Task objective:
Starting from the line with "Is this pattern symmetric?", transcribe each line to the end of the records below. Copy them exactly and write nothing else.

++++ Information shown ++++

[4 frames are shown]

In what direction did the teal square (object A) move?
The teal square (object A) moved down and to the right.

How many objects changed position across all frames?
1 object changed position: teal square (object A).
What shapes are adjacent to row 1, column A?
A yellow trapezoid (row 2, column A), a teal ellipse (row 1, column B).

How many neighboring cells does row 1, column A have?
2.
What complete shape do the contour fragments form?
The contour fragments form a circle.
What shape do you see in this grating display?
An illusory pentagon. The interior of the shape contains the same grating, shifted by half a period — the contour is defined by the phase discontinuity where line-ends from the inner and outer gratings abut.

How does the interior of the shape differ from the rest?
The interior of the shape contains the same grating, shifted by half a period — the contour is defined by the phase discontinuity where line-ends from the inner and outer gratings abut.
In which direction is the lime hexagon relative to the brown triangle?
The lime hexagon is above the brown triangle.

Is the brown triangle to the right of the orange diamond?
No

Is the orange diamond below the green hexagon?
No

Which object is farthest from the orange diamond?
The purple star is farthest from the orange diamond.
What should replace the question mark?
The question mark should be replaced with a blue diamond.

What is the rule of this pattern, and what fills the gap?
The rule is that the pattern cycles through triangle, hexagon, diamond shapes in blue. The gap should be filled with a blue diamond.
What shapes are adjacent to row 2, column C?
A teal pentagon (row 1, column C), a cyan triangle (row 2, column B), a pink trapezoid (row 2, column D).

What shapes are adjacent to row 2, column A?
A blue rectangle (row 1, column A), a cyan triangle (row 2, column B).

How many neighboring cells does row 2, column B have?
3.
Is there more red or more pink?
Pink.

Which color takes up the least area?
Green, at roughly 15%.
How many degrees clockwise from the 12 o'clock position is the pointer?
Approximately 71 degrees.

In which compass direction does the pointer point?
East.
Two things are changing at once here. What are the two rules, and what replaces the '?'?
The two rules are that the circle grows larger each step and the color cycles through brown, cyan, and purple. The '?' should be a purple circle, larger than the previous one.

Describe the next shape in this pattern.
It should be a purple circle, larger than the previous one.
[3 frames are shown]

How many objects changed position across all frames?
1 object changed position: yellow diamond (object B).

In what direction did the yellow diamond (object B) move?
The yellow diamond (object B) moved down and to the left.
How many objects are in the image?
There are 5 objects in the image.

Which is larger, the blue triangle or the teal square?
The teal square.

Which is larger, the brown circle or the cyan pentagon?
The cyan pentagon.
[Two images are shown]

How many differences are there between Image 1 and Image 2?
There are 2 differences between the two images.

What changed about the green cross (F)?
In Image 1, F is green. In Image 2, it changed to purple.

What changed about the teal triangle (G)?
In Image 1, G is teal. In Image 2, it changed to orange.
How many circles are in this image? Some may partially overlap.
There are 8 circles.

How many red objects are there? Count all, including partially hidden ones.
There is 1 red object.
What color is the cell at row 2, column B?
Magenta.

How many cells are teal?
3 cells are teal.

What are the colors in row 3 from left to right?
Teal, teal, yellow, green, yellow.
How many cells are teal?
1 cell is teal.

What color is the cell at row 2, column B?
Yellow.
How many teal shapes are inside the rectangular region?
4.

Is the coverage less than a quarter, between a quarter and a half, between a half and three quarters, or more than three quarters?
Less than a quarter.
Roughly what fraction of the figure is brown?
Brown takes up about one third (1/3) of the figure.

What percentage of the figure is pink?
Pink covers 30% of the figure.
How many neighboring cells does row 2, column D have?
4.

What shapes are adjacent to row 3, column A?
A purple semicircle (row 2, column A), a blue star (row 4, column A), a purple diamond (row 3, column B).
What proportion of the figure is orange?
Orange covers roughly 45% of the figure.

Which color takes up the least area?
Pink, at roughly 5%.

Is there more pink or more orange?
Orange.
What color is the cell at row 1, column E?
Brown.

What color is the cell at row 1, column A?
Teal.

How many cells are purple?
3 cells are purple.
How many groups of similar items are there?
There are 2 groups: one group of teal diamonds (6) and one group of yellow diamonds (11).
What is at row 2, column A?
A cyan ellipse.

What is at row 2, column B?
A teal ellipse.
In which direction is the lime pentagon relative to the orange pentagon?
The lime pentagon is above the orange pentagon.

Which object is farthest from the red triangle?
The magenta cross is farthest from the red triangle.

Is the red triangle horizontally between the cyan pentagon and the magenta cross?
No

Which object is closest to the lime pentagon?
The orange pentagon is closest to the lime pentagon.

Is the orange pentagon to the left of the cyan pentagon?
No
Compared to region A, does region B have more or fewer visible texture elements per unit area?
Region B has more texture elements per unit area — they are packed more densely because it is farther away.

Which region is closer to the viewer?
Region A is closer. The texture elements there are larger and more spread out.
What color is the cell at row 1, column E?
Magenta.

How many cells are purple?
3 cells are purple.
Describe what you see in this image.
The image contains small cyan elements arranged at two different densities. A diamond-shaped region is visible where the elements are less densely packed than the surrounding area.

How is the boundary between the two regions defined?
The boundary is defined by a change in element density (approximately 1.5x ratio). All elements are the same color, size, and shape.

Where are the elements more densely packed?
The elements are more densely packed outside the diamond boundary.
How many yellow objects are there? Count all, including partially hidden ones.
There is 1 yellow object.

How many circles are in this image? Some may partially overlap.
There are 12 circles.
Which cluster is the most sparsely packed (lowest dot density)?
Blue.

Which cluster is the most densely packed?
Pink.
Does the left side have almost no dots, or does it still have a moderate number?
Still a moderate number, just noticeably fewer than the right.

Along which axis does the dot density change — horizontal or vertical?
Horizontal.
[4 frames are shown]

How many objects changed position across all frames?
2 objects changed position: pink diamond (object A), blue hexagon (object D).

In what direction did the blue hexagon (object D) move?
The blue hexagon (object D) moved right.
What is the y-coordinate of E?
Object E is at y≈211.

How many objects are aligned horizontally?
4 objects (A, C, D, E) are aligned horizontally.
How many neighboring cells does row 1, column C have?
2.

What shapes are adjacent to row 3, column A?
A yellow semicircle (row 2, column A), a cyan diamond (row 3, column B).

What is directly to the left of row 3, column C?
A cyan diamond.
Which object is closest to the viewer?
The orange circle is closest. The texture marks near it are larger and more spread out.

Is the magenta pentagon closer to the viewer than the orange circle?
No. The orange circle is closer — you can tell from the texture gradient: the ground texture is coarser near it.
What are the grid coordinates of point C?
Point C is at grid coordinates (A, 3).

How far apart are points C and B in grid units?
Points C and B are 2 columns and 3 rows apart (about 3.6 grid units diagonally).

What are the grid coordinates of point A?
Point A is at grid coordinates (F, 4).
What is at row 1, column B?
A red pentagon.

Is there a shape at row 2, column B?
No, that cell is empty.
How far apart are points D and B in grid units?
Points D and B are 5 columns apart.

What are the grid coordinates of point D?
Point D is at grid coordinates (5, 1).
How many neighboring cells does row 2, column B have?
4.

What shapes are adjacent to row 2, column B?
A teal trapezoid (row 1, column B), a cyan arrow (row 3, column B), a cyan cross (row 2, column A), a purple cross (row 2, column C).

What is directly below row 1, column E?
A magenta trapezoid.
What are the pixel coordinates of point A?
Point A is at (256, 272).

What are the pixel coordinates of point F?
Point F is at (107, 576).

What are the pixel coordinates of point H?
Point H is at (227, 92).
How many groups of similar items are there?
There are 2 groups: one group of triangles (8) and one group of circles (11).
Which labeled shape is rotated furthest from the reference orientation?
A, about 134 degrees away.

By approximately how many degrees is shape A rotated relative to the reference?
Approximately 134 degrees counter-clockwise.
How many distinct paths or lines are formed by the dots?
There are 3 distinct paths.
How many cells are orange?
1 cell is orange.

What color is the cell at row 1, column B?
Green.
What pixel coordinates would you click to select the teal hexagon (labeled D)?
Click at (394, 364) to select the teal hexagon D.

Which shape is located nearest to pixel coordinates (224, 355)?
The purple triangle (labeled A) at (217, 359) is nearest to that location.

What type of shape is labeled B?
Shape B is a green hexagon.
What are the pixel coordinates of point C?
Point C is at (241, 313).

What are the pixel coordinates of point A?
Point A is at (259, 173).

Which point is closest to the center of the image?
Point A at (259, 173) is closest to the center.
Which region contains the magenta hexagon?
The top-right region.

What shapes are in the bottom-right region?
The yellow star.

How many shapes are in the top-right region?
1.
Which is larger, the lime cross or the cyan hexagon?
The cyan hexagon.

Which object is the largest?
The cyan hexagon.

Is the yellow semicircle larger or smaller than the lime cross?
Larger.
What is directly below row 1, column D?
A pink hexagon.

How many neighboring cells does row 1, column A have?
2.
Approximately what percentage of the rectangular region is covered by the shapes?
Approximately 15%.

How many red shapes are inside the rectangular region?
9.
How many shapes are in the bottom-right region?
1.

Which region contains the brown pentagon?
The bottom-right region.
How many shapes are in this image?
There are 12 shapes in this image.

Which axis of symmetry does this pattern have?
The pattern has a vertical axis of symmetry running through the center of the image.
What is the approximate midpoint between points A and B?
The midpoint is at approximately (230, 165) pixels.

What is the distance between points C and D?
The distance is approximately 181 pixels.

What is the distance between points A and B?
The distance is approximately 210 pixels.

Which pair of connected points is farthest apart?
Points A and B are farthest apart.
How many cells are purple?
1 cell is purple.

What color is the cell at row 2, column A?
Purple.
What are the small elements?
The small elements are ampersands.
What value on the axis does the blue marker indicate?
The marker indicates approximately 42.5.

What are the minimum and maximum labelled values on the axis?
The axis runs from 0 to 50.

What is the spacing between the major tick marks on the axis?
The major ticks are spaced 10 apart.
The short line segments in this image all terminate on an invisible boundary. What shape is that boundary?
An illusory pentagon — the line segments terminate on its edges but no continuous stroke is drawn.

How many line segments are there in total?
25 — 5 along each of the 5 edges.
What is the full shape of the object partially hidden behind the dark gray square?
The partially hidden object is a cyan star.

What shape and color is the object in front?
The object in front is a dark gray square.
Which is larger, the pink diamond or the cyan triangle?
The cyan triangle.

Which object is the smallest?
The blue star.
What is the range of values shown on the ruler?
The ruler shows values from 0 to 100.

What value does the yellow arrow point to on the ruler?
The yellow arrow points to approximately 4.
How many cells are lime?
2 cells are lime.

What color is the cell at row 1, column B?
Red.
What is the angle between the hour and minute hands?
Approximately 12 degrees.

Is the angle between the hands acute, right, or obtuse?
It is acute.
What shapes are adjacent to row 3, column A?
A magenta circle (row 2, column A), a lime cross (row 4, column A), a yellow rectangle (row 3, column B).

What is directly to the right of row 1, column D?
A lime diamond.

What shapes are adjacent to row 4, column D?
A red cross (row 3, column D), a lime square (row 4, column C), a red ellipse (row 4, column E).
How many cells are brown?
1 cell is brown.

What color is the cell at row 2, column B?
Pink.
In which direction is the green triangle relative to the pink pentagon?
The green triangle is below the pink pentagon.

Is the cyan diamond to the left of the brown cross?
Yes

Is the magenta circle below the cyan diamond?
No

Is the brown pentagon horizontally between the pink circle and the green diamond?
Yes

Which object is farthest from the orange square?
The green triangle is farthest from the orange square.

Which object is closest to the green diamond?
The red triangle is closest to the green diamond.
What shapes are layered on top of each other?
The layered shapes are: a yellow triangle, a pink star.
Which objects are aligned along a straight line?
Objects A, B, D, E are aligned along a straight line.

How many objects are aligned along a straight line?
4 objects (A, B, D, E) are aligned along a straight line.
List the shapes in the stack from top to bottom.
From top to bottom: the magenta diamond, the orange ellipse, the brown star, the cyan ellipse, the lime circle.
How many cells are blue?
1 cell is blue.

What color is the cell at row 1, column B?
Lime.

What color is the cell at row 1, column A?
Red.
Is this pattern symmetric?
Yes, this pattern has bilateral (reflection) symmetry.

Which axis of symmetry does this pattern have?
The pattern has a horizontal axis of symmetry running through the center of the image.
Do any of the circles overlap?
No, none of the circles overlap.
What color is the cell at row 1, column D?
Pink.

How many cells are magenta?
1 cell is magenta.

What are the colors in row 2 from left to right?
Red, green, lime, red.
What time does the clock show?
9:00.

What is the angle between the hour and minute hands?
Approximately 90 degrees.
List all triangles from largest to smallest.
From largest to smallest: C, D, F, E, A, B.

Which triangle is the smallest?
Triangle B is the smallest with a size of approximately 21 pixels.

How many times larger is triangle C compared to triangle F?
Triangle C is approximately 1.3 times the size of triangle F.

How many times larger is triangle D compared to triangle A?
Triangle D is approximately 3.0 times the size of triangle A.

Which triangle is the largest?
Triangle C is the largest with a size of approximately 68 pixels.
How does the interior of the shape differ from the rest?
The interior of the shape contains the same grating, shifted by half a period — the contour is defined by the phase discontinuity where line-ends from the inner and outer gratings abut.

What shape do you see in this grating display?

++++

Response for this exercise:
Is this pattern symmetric?
Yes, this pattern has bilateral (reflection) symmetry.

Which axis of symmetry does this pattern have?
The pattern has a horizontal axis of symmetry running through the center of the image.
Do any of the circles overlap?
No, none of the circles overlap.
What color is the cell at row 1, column D?
Pink.

How many cells are magenta?
1 cell is magenta.

What are the colors in row 2 from left to right?
Red, green, lime, red.
What time does the clock show?
9:00.

What is the angle between the hour and minute hands?
Approximately 90 degrees.
List all triangles from largest to smallest.
From largest to smallest: C, D, F, E, A, B.

Which triangle is the smallest?
Triangle B is the smallest with a size of approximately 21 pixels.

How many times larger is triangle C compared to triangle F?
Triangle C is approximately 1.3 times the size of triangle F.

How many times larger is triangle D compared to triangle A?
Triangle D is approximately 3.0 times the size of triangle A.

Which triangle is the largest?
Triangle C is the largest with a size of approximately 68 pixels.
How does the interior of the shape differ from the rest?
The interior of the shape contains the same grating, shifted by half a period — the contour is defined by the phase discontinuity where line-ends from the inner and outer gratings abut.

What shape do you see in this grating display?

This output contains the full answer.